**Stated exercise**
Your task is to transcribe all of the data below exactly, omitting the images.

═══

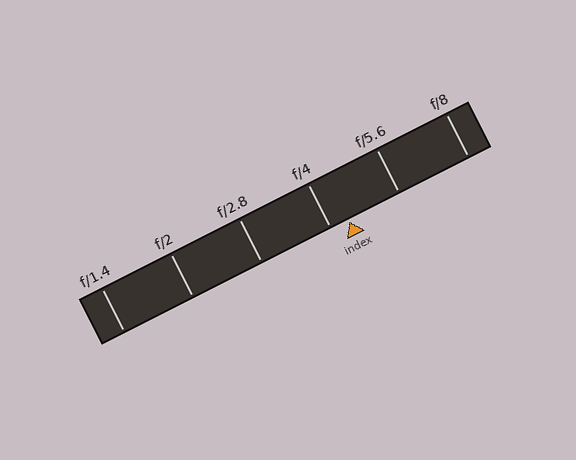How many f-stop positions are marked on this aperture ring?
There are 6 f-stop positions marked.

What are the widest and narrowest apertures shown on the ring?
The widest aperture shown is f/1.4 and the narrowest is f/8.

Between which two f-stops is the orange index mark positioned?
The index mark is between f/4 and f/5.6.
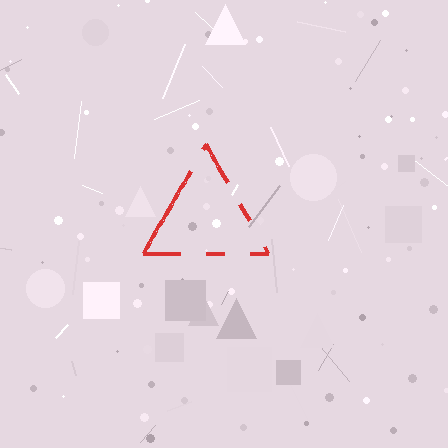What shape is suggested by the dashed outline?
The dashed outline suggests a triangle.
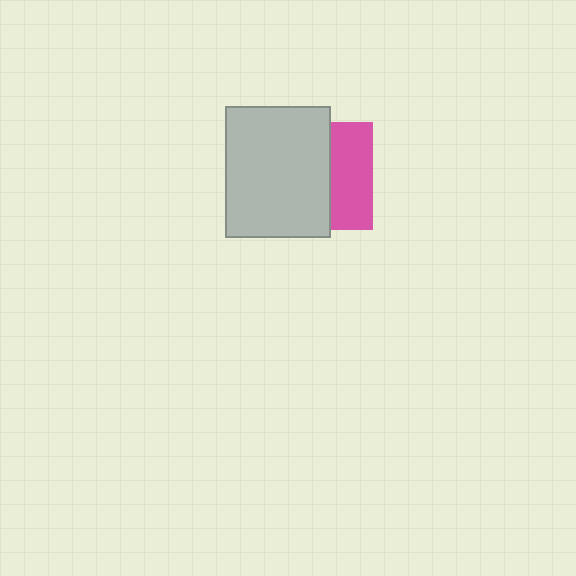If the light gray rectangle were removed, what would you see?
You would see the complete pink square.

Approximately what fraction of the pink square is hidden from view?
Roughly 61% of the pink square is hidden behind the light gray rectangle.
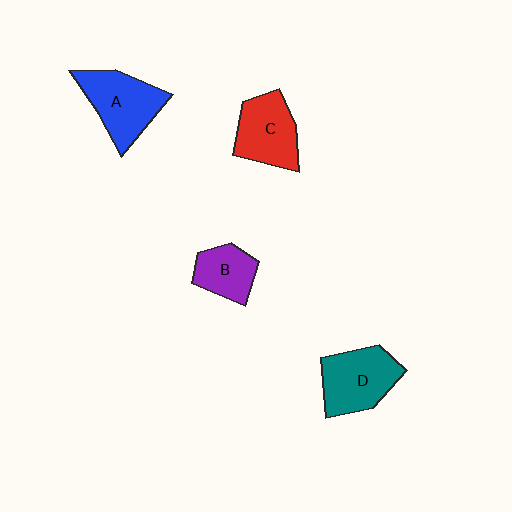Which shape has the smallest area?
Shape B (purple).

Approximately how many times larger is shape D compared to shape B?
Approximately 1.5 times.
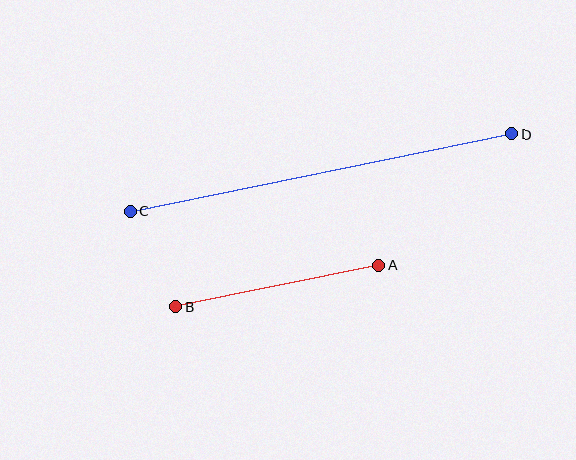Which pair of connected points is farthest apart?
Points C and D are farthest apart.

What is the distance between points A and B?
The distance is approximately 208 pixels.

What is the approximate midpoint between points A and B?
The midpoint is at approximately (277, 286) pixels.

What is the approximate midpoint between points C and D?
The midpoint is at approximately (321, 173) pixels.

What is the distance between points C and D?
The distance is approximately 389 pixels.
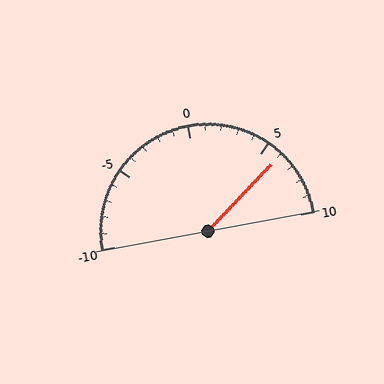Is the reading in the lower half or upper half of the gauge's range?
The reading is in the upper half of the range (-10 to 10).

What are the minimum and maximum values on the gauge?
The gauge ranges from -10 to 10.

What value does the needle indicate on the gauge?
The needle indicates approximately 6.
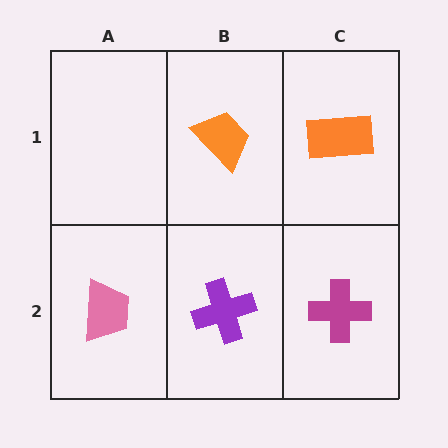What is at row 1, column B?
An orange trapezoid.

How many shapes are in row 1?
2 shapes.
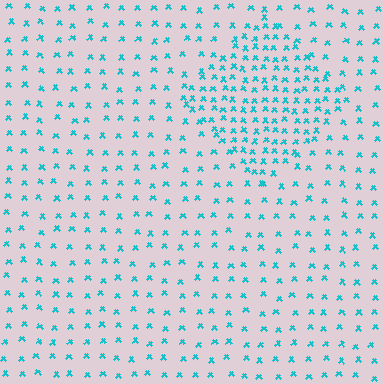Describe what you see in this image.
The image contains small cyan elements arranged at two different densities. A diamond-shaped region is visible where the elements are more densely packed than the surrounding area.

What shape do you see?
I see a diamond.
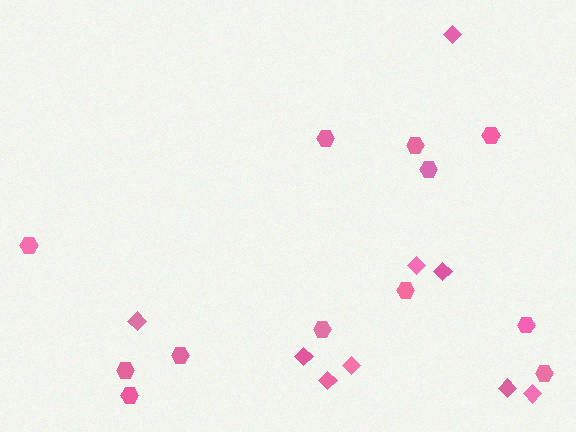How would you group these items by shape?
There are 2 groups: one group of diamonds (9) and one group of hexagons (12).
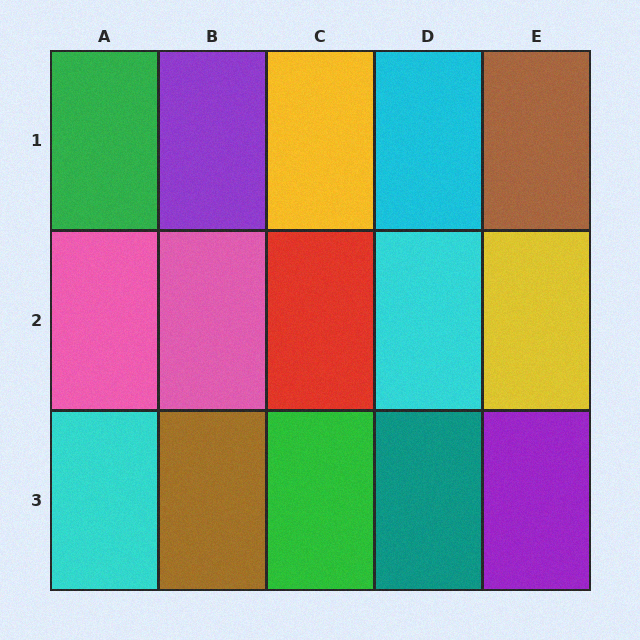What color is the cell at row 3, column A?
Cyan.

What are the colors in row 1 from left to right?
Green, purple, yellow, cyan, brown.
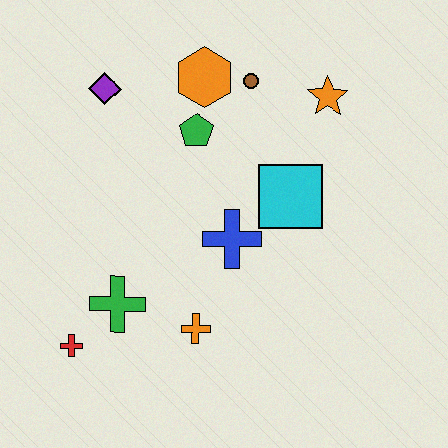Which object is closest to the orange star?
The brown circle is closest to the orange star.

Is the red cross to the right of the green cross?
No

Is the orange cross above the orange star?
No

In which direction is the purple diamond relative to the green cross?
The purple diamond is above the green cross.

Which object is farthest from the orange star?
The red cross is farthest from the orange star.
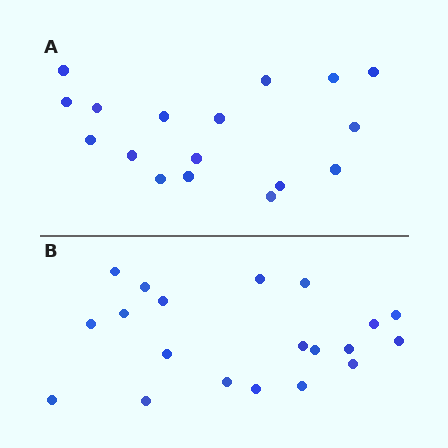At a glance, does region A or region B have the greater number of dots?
Region B (the bottom region) has more dots.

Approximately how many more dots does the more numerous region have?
Region B has just a few more — roughly 2 or 3 more dots than region A.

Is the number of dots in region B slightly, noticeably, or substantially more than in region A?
Region B has only slightly more — the two regions are fairly close. The ratio is roughly 1.2 to 1.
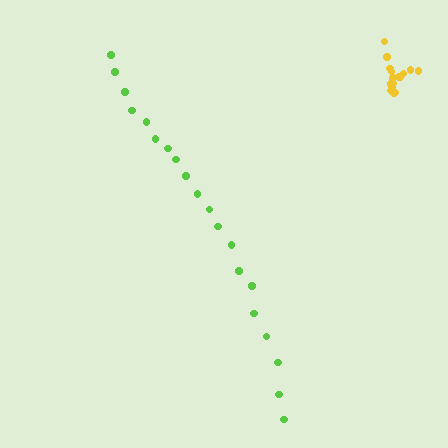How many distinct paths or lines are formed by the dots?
There are 2 distinct paths.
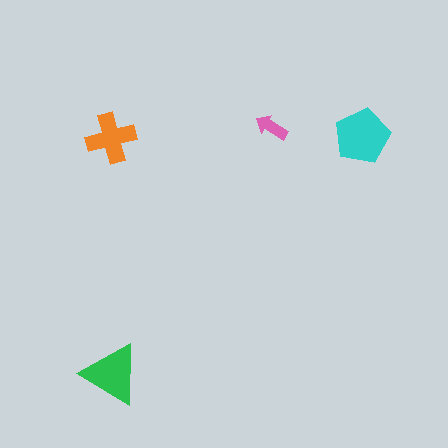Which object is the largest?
The cyan pentagon.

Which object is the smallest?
The pink arrow.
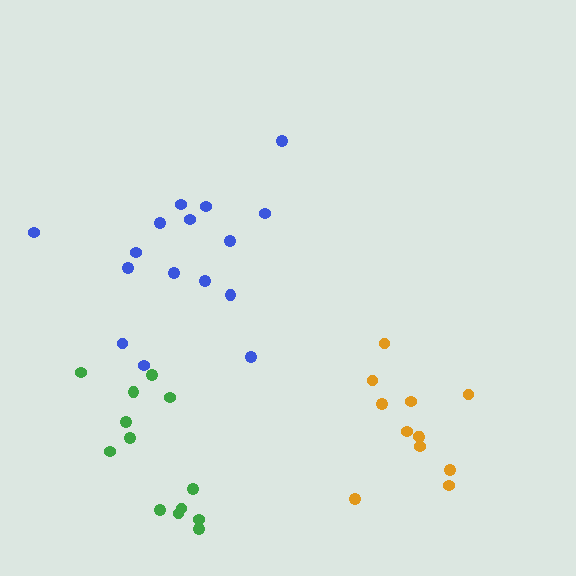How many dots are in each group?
Group 1: 12 dots, Group 2: 16 dots, Group 3: 13 dots (41 total).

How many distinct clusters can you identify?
There are 3 distinct clusters.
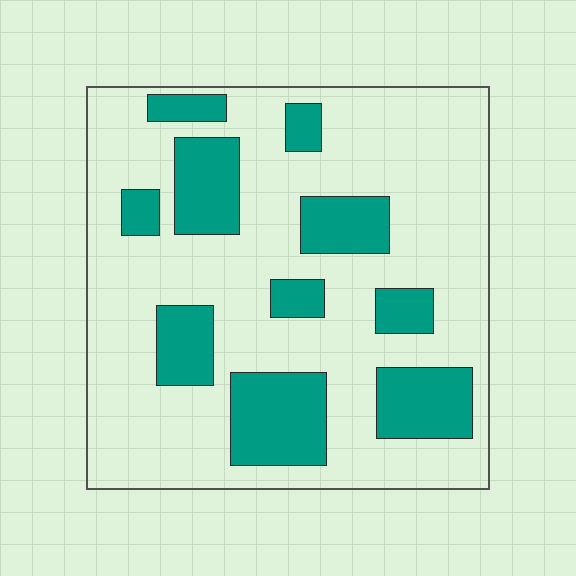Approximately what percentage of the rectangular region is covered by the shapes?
Approximately 25%.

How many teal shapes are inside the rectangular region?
10.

═══

**Solved problem**
How many f-stop positions are marked on this aperture ring?
There are 6 f-stop positions marked.

What are the widest and narrowest apertures shown on the ring?
The widest aperture shown is f/1.4 and the narrowest is f/8.

Between which two f-stops is the orange index mark positioned?
The index mark is between f/4 and f/5.6.
What shape is suggested by the dashed outline?
The dashed outline suggests a triangle.
If the light gray rectangle were removed, what would you see?
You would see the complete pink square.

Approximately what fraction of the pink square is hidden from view?
Roughly 61% of the pink square is hidden behind the light gray rectangle.
Which shape has the smallest area?
Shape B (purple).

Approximately how many times larger is shape D compared to shape B?
Approximately 1.5 times.
Which pair of connected points is farthest apart?
Points C and D are farthest apart.

What is the distance between points A and B?
The distance is approximately 208 pixels.

What is the approximate midpoint between points A and B?
The midpoint is at approximately (277, 286) pixels.

What is the approximate midpoint between points C and D?
The midpoint is at approximately (321, 173) pixels.

What is the distance between points C and D?
The distance is approximately 389 pixels.
Is the reading in the lower half or upper half of the gauge's range?
The reading is in the upper half of the range (-10 to 10).

What are the minimum and maximum values on the gauge?
The gauge ranges from -10 to 10.

What value does the needle indicate on the gauge?
The needle indicates approximately 6.
What is at row 1, column B?
An orange trapezoid.

How many shapes are in row 1?
2 shapes.
Describe what you see in this image.
The image contains small cyan elements arranged at two different densities. A diamond-shaped region is visible where the elements are more densely packed than the surrounding area.

What shape do you see?
I see a diamond.
How would you group these items by shape?
There are 2 groups: one group of diamonds (9) and one group of hexagons (12).
What color is the cell at row 3, column A?
Cyan.

What are the colors in row 1 from left to right?
Green, purple, yellow, cyan, brown.
Which object is closest to the orange star?
The brown circle is closest to the orange star.

Is the red cross to the right of the green cross?
No

Is the orange cross above the orange star?
No

In which direction is the purple diamond relative to the green cross?
The purple diamond is above the green cross.

Which object is farthest from the orange star?
The red cross is farthest from the orange star.
At a glance, does region A or region B have the greater number of dots?
Region B (the bottom region) has more dots.

Approximately how many more dots does the more numerous region have?
Region B has just a few more — roughly 2 or 3 more dots than region A.

Is the number of dots in region B slightly, noticeably, or substantially more than in region A?
Region B has only slightly more — the two regions are fairly close. The ratio is roughly 1.2 to 1.
How many distinct paths or lines are formed by the dots?
There are 2 distinct paths.
Which object is the largest?
The cyan pentagon.

Which object is the smallest?
The pink arrow.
How many dots are in each group?
Group 1: 12 dots, Group 2: 16 dots, Group 3: 13 dots (41 total).

How many distinct clusters can you identify?
There are 3 distinct clusters.
Approximately what percentage of the rectangular region is covered by the shapes?
Approximately 25%.

How many teal shapes are inside the rectangular region?
10.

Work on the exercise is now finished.